◆ Set problem ◆
Restate, word for word, all of the material shown below.

Some records

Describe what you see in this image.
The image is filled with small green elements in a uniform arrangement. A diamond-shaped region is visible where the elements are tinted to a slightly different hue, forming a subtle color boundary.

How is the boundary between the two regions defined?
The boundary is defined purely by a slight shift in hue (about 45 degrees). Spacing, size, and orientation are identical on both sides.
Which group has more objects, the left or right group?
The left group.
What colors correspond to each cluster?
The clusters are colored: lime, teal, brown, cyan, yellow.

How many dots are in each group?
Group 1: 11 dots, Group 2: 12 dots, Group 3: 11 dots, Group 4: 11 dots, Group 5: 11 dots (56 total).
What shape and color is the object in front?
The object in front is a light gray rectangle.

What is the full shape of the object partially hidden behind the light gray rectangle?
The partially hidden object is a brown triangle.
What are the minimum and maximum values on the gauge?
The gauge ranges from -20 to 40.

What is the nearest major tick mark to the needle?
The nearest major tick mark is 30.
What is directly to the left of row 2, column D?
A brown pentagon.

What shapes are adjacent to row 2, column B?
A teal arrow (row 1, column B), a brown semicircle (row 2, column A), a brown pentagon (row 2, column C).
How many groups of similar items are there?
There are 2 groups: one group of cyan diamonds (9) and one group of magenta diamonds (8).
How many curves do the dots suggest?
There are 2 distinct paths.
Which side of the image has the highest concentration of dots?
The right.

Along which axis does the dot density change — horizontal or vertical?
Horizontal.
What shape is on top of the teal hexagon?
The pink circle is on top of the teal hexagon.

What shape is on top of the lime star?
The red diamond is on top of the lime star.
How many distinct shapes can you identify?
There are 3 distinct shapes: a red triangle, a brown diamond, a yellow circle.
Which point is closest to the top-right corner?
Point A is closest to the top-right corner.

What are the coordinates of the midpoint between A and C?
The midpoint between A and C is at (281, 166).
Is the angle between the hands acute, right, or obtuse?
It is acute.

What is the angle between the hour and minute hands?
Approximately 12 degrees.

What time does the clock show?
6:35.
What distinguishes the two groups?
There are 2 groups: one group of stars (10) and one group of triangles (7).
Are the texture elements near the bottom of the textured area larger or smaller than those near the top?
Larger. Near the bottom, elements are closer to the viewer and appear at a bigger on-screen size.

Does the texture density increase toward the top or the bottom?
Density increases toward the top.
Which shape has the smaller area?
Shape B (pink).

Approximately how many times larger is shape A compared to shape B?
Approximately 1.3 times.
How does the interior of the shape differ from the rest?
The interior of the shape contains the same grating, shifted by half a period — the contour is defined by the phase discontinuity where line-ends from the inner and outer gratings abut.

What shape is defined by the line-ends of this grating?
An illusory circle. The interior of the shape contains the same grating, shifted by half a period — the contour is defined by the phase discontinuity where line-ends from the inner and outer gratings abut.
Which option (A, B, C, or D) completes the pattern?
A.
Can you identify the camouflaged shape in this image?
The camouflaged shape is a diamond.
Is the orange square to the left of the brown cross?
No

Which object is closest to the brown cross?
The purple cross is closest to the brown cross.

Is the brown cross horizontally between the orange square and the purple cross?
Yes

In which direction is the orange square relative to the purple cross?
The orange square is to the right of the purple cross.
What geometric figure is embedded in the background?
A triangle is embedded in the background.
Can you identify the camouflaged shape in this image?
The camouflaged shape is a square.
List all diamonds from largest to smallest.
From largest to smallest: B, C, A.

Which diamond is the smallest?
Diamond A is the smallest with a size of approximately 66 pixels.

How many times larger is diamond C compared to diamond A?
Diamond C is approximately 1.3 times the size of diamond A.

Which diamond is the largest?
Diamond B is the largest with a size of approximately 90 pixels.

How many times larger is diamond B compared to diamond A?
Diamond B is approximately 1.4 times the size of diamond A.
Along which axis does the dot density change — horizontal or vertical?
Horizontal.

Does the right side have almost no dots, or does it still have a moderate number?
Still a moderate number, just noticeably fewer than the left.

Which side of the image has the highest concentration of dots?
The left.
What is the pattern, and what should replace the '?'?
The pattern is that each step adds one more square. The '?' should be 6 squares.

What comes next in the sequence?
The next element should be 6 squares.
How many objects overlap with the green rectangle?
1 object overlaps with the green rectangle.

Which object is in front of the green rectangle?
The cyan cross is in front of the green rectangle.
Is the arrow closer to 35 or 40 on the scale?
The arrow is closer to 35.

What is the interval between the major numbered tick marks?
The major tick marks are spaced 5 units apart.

◆ Solution ◆
Describe what you see in this image.
The image is filled with small green elements in a uniform arrangement. A diamond-shaped region is visible where the elements are tinted to a slightly different hue, forming a subtle color boundary.

How is the boundary between the two regions defined?
The boundary is defined purely by a slight shift in hue (about 45 degrees). Spacing, size, and orientation are identical on both sides.
Which group has more objects, the left or right group?
The left group.
What colors correspond to each cluster?
The clusters are colored: lime, teal, brown, cyan, yellow.

How many dots are in each group?
Group 1: 11 dots, Group 2: 12 dots, Group 3: 11 dots, Group 4: 11 dots, Group 5: 11 dots (56 total).
What shape and color is the object in front?
The object in front is a light gray rectangle.

What is the full shape of the object partially hidden behind the light gray rectangle?
The partially hidden object is a brown triangle.
What are the minimum and maximum values on the gauge?
The gauge ranges from -20 to 40.

What is the nearest major tick mark to the needle?
The nearest major tick mark is 30.
What is directly to the left of row 2, column D?
A brown pentagon.

What shapes are adjacent to row 2, column B?
A teal arrow (row 1, column B), a brown semicircle (row 2, column A), a brown pentagon (row 2, column C).
How many groups of similar items are there?
There are 2 groups: one group of cyan diamonds (9) and one group of magenta diamonds (8).
How many curves do the dots suggest?
There are 2 distinct paths.
Which side of the image has the highest concentration of dots?
The right.

Along which axis does the dot density change — horizontal or vertical?
Horizontal.
What shape is on top of the teal hexagon?
The pink circle is on top of the teal hexagon.

What shape is on top of the lime star?
The red diamond is on top of the lime star.
How many distinct shapes can you identify?
There are 3 distinct shapes: a red triangle, a brown diamond, a yellow circle.
Which point is closest to the top-right corner?
Point A is closest to the top-right corner.

What are the coordinates of the midpoint between A and C?
The midpoint between A and C is at (281, 166).
Is the angle between the hands acute, right, or obtuse?
It is acute.

What is the angle between the hour and minute hands?
Approximately 12 degrees.

What time does the clock show?
6:35.
What distinguishes the two groups?
There are 2 groups: one group of stars (10) and one group of triangles (7).
Are the texture elements near the bottom of the textured area larger or smaller than those near the top?
Larger. Near the bottom, elements are closer to the viewer and appear at a bigger on-screen size.

Does the texture density increase toward the top or the bottom?
Density increases toward the top.
Which shape has the smaller area?
Shape B (pink).

Approximately how many times larger is shape A compared to shape B?
Approximately 1.3 times.
How does the interior of the shape differ from the rest?
The interior of the shape contains the same grating, shifted by half a period — the contour is defined by the phase discontinuity where line-ends from the inner and outer gratings abut.

What shape is defined by the line-ends of this grating?
An illusory circle. The interior of the shape contains the same grating, shifted by half a period — the contour is defined by the phase discontinuity where line-ends from the inner and outer gratings abut.
Which option (A, B, C, or D) completes the pattern?
A.
Can you identify the camouflaged shape in this image?
The camouflaged shape is a diamond.
Is the orange square to the left of the brown cross?
No

Which object is closest to the brown cross?
The purple cross is closest to the brown cross.

Is the brown cross horizontally between the orange square and the purple cross?
Yes

In which direction is the orange square relative to the purple cross?
The orange square is to the right of the purple cross.
What geometric figure is embedded in the background?
A triangle is embedded in the background.
Can you identify the camouflaged shape in this image?
The camouflaged shape is a square.
List all diamonds from largest to smallest.
From largest to smallest: B, C, A.

Which diamond is the smallest?
Diamond A is the smallest with a size of approximately 66 pixels.

How many times larger is diamond C compared to diamond A?
Diamond C is approximately 1.3 times the size of diamond A.

Which diamond is the largest?
Diamond B is the largest with a size of approximately 90 pixels.

How many times larger is diamond B compared to diamond A?
Diamond B is approximately 1.4 times the size of diamond A.
Along which axis does the dot density change — horizontal or vertical?
Horizontal.

Does the right side have almost no dots, or does it still have a moderate number?
Still a moderate number, just noticeably fewer than the left.

Which side of the image has the highest concentration of dots?
The left.
What is the pattern, and what should replace the '?'?
The pattern is that each step adds one more square. The '?' should be 6 squares.

What comes next in the sequence?
The next element should be 6 squares.
How many objects overlap with the green rectangle?
1 object overlaps with the green rectangle.

Which object is in front of the green rectangle?
The cyan cross is in front of the green rectangle.
Is the arrow closer to 35 or 40 on the scale?
The arrow is closer to 35.

What is the interval between the major numbered tick marks?
The major tick marks are spaced 5 units apart.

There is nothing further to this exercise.